In the entries below, find the line containing "Is the red ellipse partially hidden?" and the line containing "Which objects stayed". Copy those two lines and everything between them exactly, without the pictures.

◆ **The records**:
┌────────
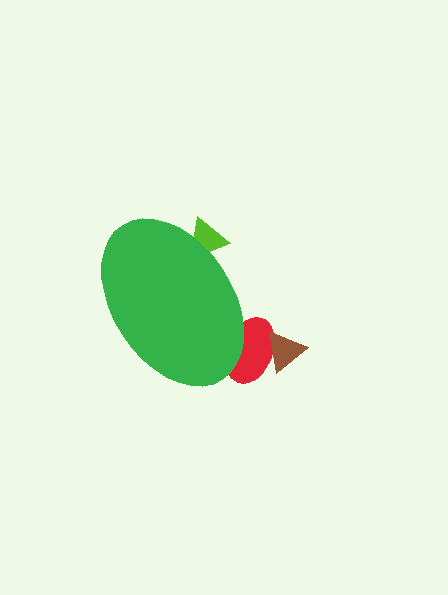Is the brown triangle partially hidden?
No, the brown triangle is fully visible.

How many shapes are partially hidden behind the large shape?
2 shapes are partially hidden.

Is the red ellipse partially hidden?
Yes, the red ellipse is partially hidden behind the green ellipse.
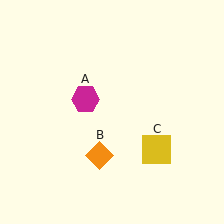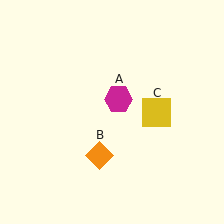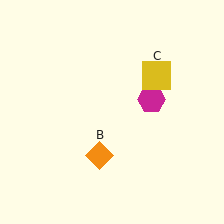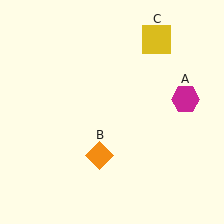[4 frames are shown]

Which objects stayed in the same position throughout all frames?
└────────
┌────────
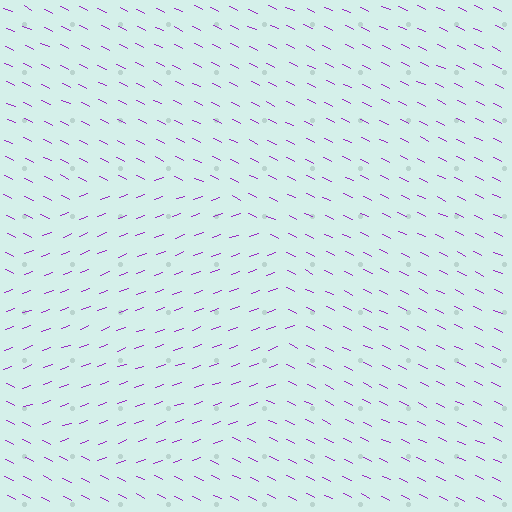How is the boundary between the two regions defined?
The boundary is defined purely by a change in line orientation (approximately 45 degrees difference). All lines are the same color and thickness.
└────────
◆ **Output for this exercise**:
Is the red ellipse partially hidden?
Yes, the red ellipse is partially hidden behind the green ellipse.
[4 frames are shown]

Which objects stayed in the same position throughout all frames?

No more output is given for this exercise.